▶ [Exercise objective]
Skip the pictures. Quote every line below, exactly, from the one with "What is the large shape?" through the final line.

▶ [Given data]
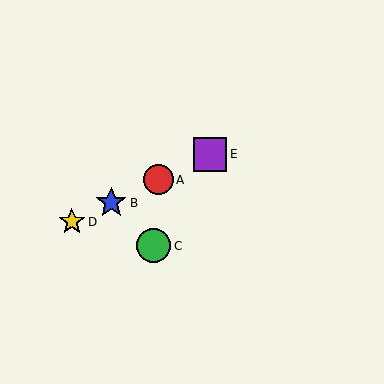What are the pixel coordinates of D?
Object D is at (72, 222).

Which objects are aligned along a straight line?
Objects A, B, D, E are aligned along a straight line.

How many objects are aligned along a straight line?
4 objects (A, B, D, E) are aligned along a straight line.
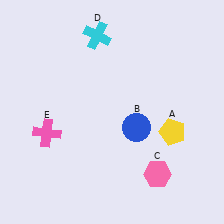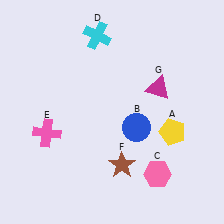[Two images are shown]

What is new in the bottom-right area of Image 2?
A brown star (F) was added in the bottom-right area of Image 2.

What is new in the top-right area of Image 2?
A magenta triangle (G) was added in the top-right area of Image 2.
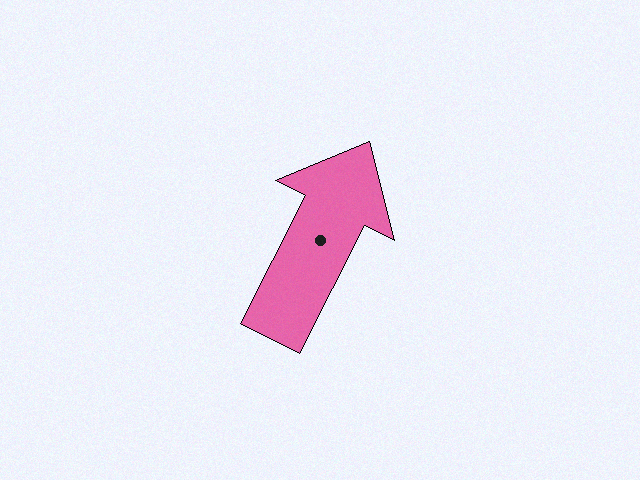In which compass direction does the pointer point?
Northeast.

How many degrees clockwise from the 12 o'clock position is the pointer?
Approximately 27 degrees.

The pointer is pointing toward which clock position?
Roughly 1 o'clock.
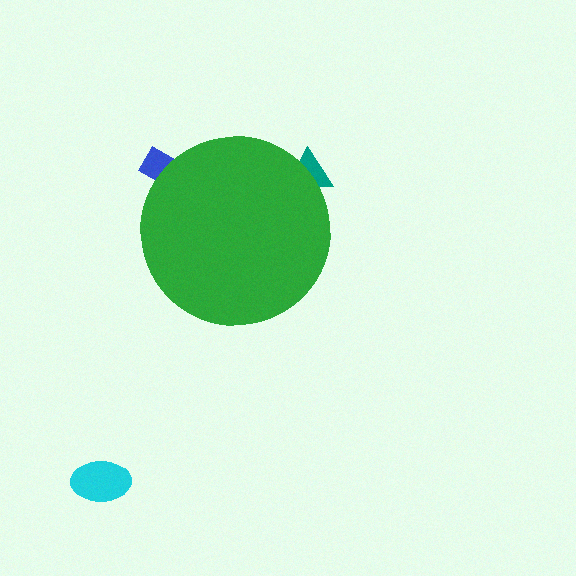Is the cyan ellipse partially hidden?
No, the cyan ellipse is fully visible.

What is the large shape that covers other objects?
A green circle.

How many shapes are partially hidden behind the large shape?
2 shapes are partially hidden.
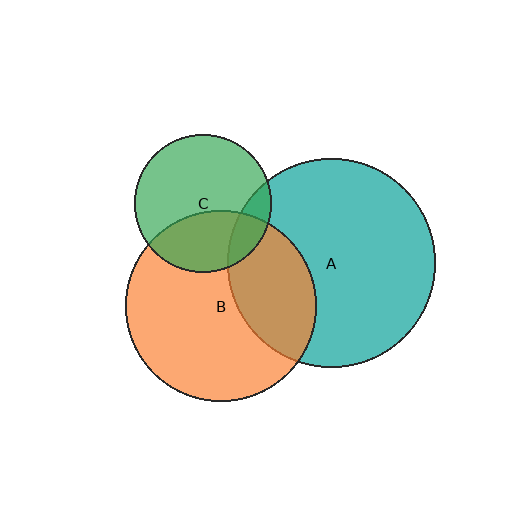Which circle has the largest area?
Circle A (teal).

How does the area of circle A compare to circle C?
Approximately 2.3 times.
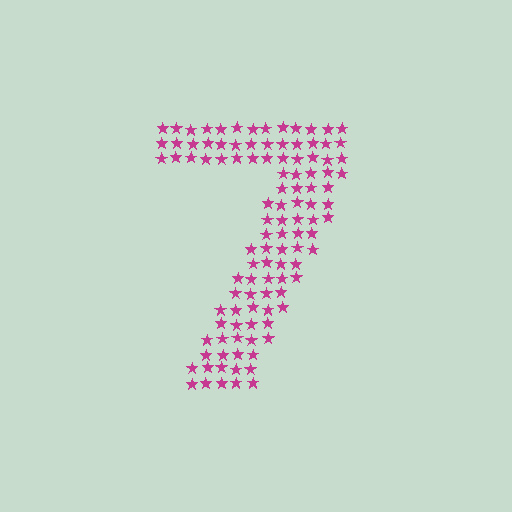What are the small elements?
The small elements are stars.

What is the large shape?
The large shape is the digit 7.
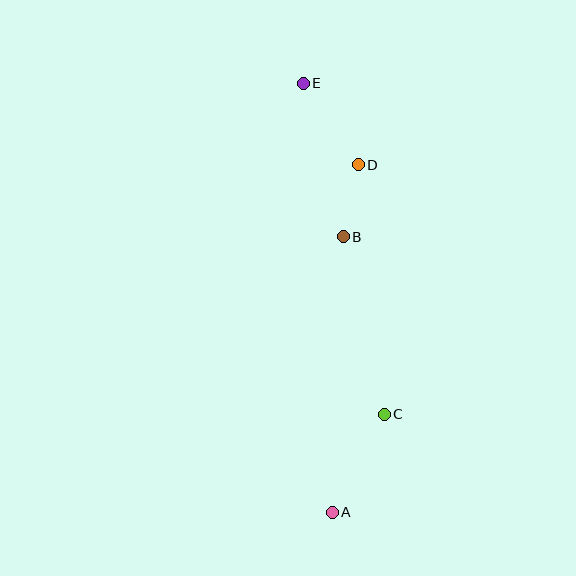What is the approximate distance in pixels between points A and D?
The distance between A and D is approximately 349 pixels.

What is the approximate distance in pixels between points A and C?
The distance between A and C is approximately 111 pixels.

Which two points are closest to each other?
Points B and D are closest to each other.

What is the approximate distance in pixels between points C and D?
The distance between C and D is approximately 251 pixels.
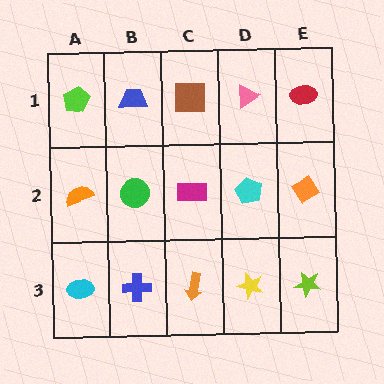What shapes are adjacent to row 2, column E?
A red ellipse (row 1, column E), a lime star (row 3, column E), a cyan pentagon (row 2, column D).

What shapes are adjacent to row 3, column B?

▶ [Final answer]
What is the large shape?
The large shape is the digit 7.
What is the approximate distance in pixels between points A and D?
The distance between A and D is approximately 349 pixels.

What is the approximate distance in pixels between points A and C?
The distance between A and C is approximately 111 pixels.

Which two points are closest to each other?
Points B and D are closest to each other.

What is the approximate distance in pixels between points C and D?
The distance between C and D is approximately 251 pixels.
What shapes are adjacent to row 2, column E?
A red ellipse (row 1, column E), a lime star (row 3, column E), a cyan pentagon (row 2, column D).

What shapes are adjacent to row 3, column B?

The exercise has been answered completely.